■ GIVEN ENTRIES:
(begin)

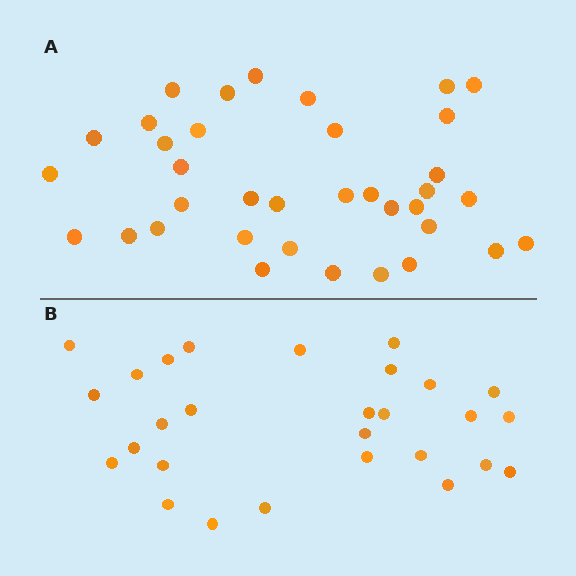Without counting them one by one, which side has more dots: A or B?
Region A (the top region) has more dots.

(end)
(begin)

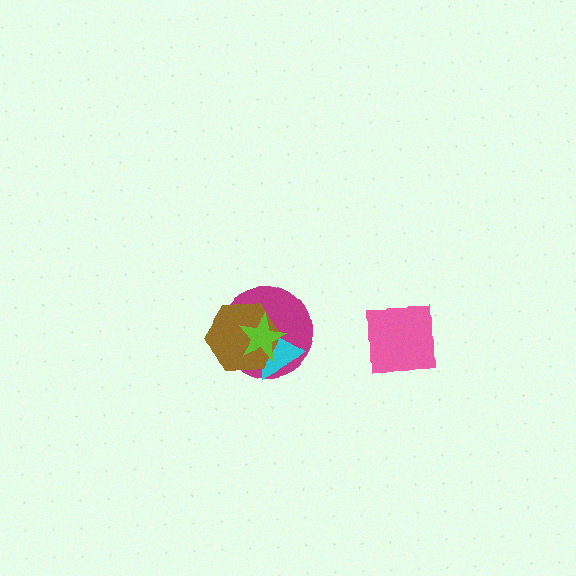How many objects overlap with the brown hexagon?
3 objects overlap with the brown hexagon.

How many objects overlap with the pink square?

(end)
(begin)

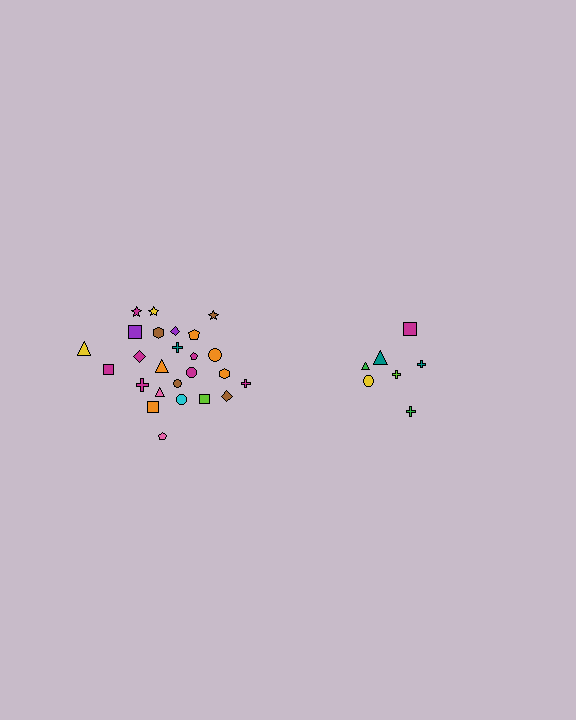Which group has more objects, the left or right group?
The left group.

(end)

■ INSTRUCTIONS TO FOLLOW: Both the line with "How many objects overlap with the brown" and the line with "How many objects overlap with the pink" belong in the copy, along with every line between them; set them down exactly and skip the pictures.

■ SOLUTION BELOW:
How many objects overlap with the brown hexagon?
3 objects overlap with the brown hexagon.

How many objects overlap with the pink square?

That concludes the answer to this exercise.